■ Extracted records
* * * *

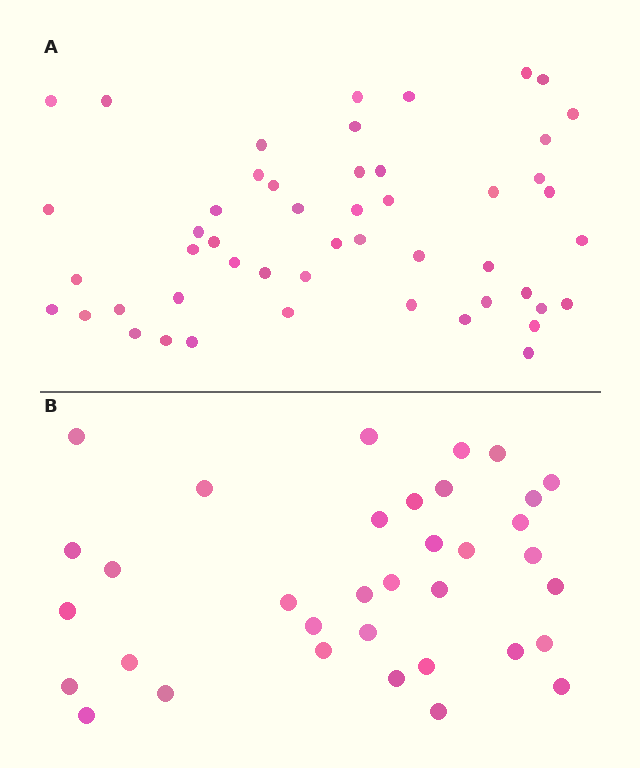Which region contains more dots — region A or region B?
Region A (the top region) has more dots.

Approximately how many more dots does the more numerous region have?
Region A has approximately 15 more dots than region B.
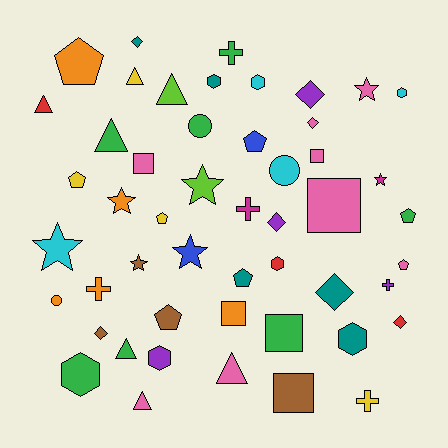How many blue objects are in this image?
There are 2 blue objects.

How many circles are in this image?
There are 3 circles.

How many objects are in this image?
There are 50 objects.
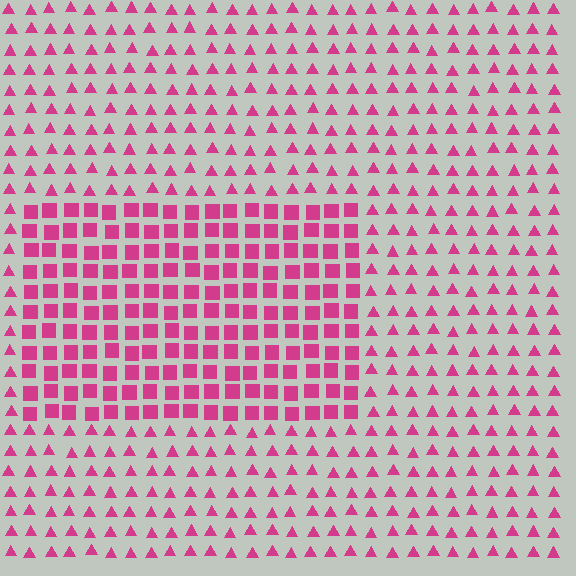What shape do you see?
I see a rectangle.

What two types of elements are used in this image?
The image uses squares inside the rectangle region and triangles outside it.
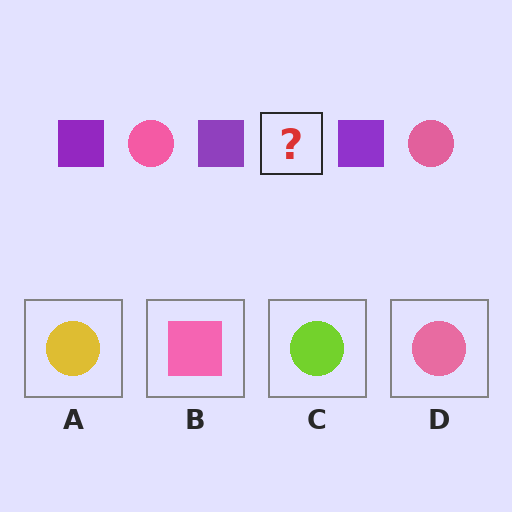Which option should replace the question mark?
Option D.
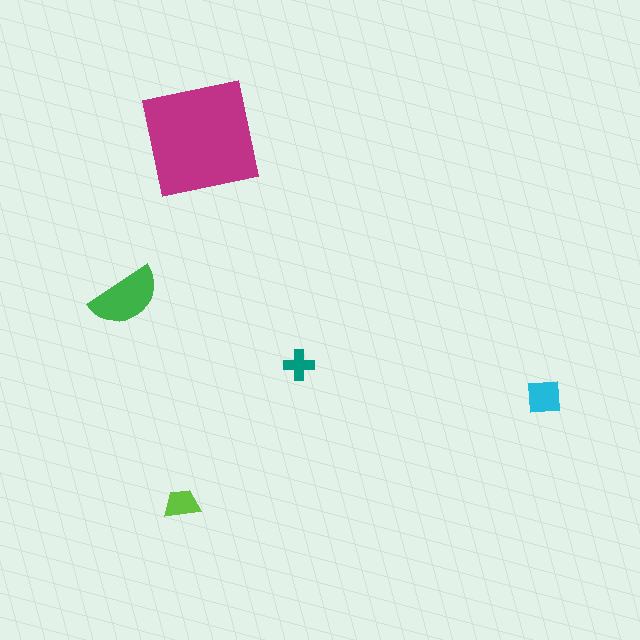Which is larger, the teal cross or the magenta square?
The magenta square.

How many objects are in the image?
There are 5 objects in the image.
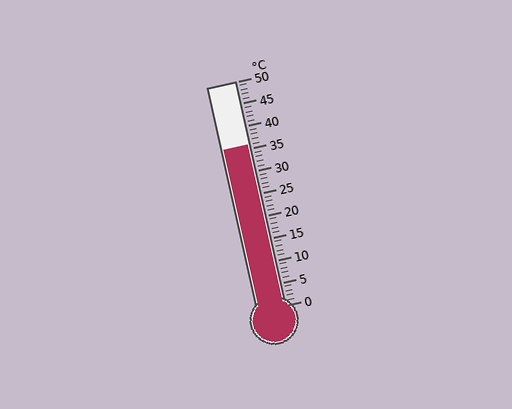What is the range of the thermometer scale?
The thermometer scale ranges from 0°C to 50°C.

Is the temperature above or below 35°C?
The temperature is above 35°C.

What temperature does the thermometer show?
The thermometer shows approximately 36°C.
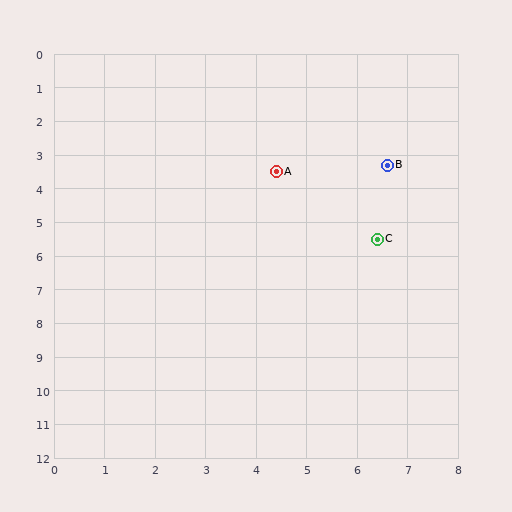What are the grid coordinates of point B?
Point B is at approximately (6.6, 3.3).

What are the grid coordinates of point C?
Point C is at approximately (6.4, 5.5).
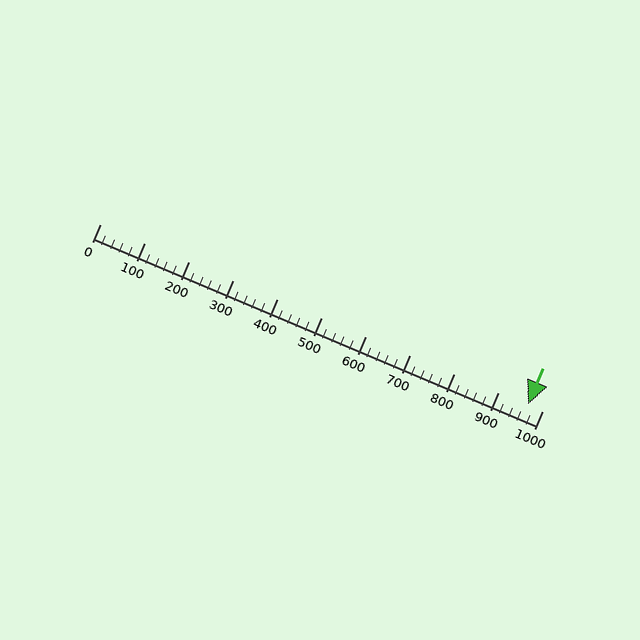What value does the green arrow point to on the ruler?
The green arrow points to approximately 967.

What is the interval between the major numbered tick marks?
The major tick marks are spaced 100 units apart.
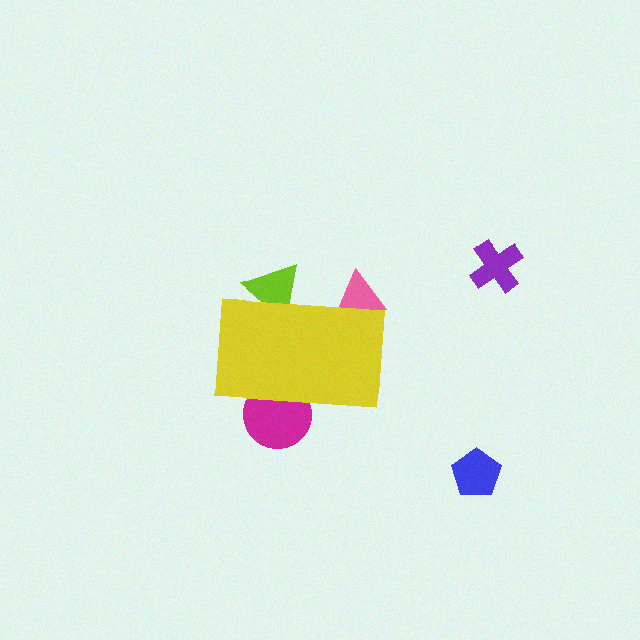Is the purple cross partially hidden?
No, the purple cross is fully visible.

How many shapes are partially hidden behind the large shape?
3 shapes are partially hidden.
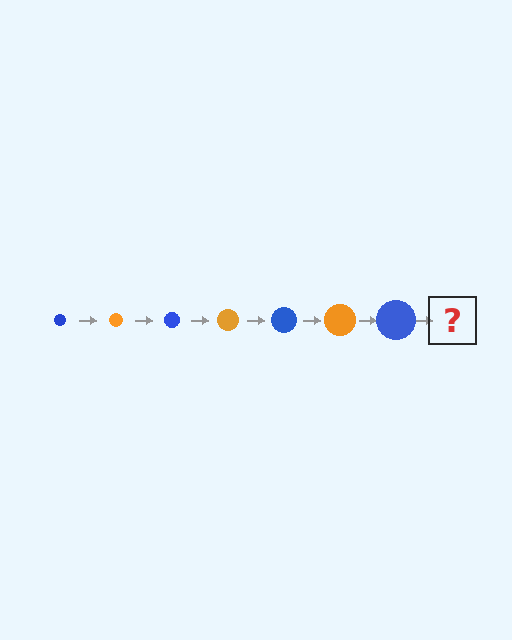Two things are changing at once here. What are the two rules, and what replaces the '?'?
The two rules are that the circle grows larger each step and the color cycles through blue and orange. The '?' should be an orange circle, larger than the previous one.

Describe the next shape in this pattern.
It should be an orange circle, larger than the previous one.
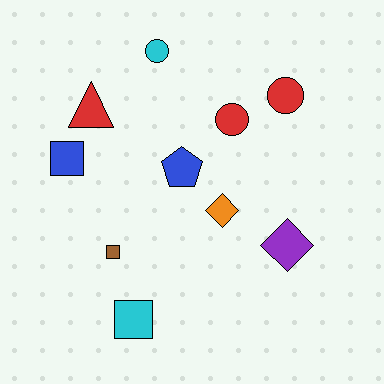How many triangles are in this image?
There is 1 triangle.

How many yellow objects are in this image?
There are no yellow objects.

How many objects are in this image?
There are 10 objects.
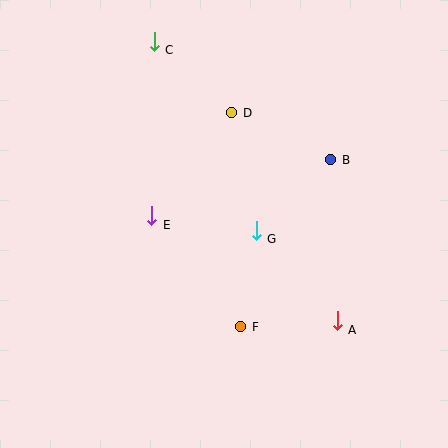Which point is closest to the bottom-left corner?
Point E is closest to the bottom-left corner.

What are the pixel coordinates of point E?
Point E is at (152, 225).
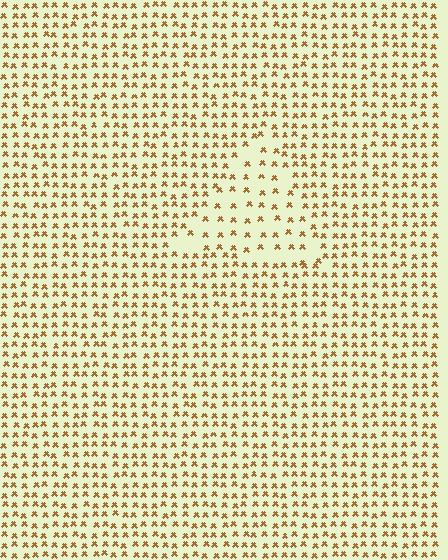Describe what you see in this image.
The image contains small brown elements arranged at two different densities. A triangle-shaped region is visible where the elements are less densely packed than the surrounding area.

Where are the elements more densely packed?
The elements are more densely packed outside the triangle boundary.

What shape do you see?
I see a triangle.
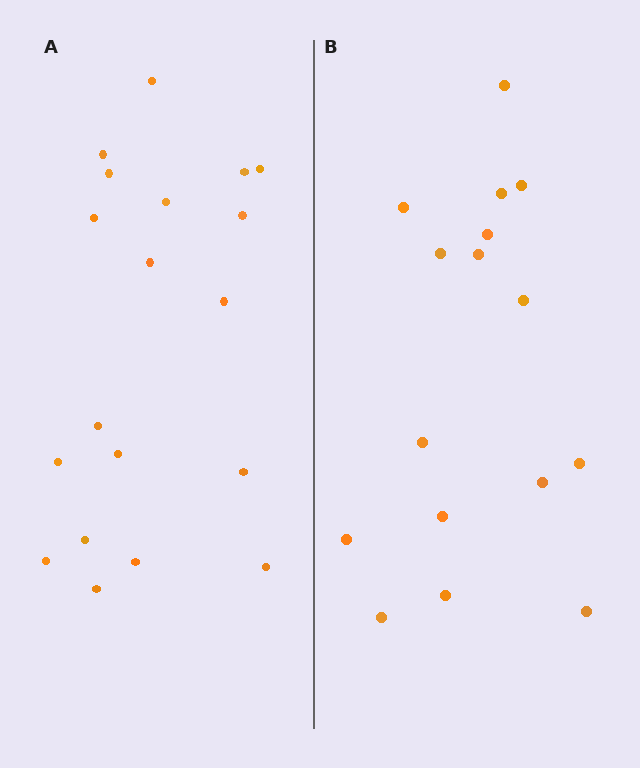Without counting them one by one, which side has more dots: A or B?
Region A (the left region) has more dots.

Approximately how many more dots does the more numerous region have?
Region A has just a few more — roughly 2 or 3 more dots than region B.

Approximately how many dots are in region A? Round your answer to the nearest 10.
About 20 dots. (The exact count is 19, which rounds to 20.)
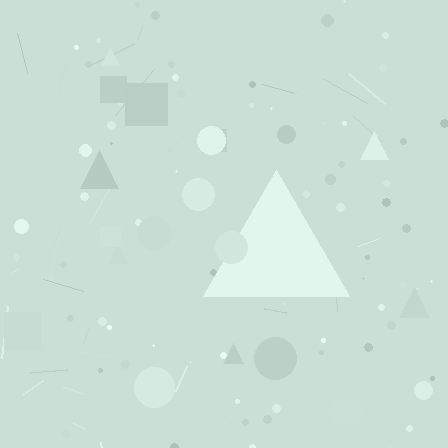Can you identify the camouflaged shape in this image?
The camouflaged shape is a triangle.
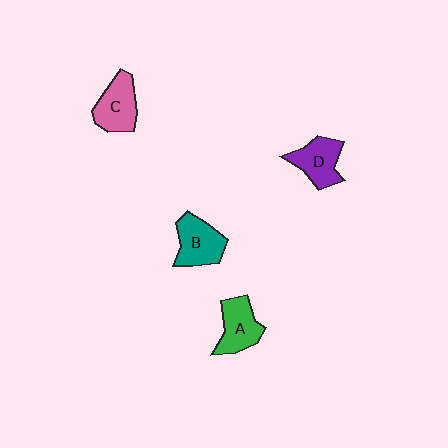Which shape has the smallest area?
Shape D (purple).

* * * *

■ Given task
Retype everything in the material word for word, minus pictures.

■ Exercise output
Which region contains more dots — region A or region B?
Region A (the top region) has more dots.

Approximately how many more dots does the more numerous region have?
Region A has approximately 15 more dots than region B.
How many blue objects are in this image?
There are 2 blue objects.

How many circles are in this image?
There are 3 circles.

How many objects are in this image?
There are 50 objects.
What shape do you see?
I see a rectangle.

What two types of elements are used in this image?
The image uses squares inside the rectangle region and triangles outside it.
Which option should replace the question mark?
Option D.
Which is larger, the teal cross or the magenta square?
The magenta square.

How many objects are in the image?
There are 5 objects in the image.
What is the range of the thermometer scale?
The thermometer scale ranges from 0°C to 50°C.

Is the temperature above or below 35°C?
The temperature is above 35°C.

What temperature does the thermometer show?
The thermometer shows approximately 36°C.
What are the grid coordinates of point B?
Point B is at approximately (6.6, 3.3).

What are the grid coordinates of point C?
Point C is at approximately (6.4, 5.5).
What value does the green arrow point to on the ruler?
The green arrow points to approximately 967.

What is the interval between the major numbered tick marks?
The major tick marks are spaced 100 units apart.
Is the purple cross partially hidden?
No, the purple cross is fully visible.

How many shapes are partially hidden behind the large shape?
3 shapes are partially hidden.
Two things are changing at once here. What are the two rules, and what replaces the '?'?
The two rules are that the circle grows larger each step and the color cycles through blue and orange. The '?' should be an orange circle, larger than the previous one.

Describe the next shape in this pattern.
It should be an orange circle, larger than the previous one.
How many triangles are in this image?
There is 1 triangle.

How many yellow objects are in this image?
There are no yellow objects.

How many objects are in this image?
There are 10 objects.
Which point is closest to the bottom-left corner?
Point E is closest to the bottom-left corner.

What are the pixel coordinates of point E?
Point E is at (152, 225).
Describe what you see in this image.
The image contains small brown elements arranged at two different densities. A triangle-shaped region is visible where the elements are less densely packed than the surrounding area.

Where are the elements more densely packed?
The elements are more densely packed outside the triangle boundary.

What shape do you see?
I see a triangle.
Without counting them one by one, which side has more dots: A or B?
Region A (the left region) has more dots.

Approximately how many more dots does the more numerous region have?
Region A has just a few more — roughly 2 or 3 more dots than region B.

Approximately how many dots are in region A? Round your answer to the nearest 10.
About 20 dots. (The exact count is 19, which rounds to 20.)
Can you identify the camouflaged shape in this image?
The camouflaged shape is a triangle.
Which shape has the smallest area?
Shape D (purple).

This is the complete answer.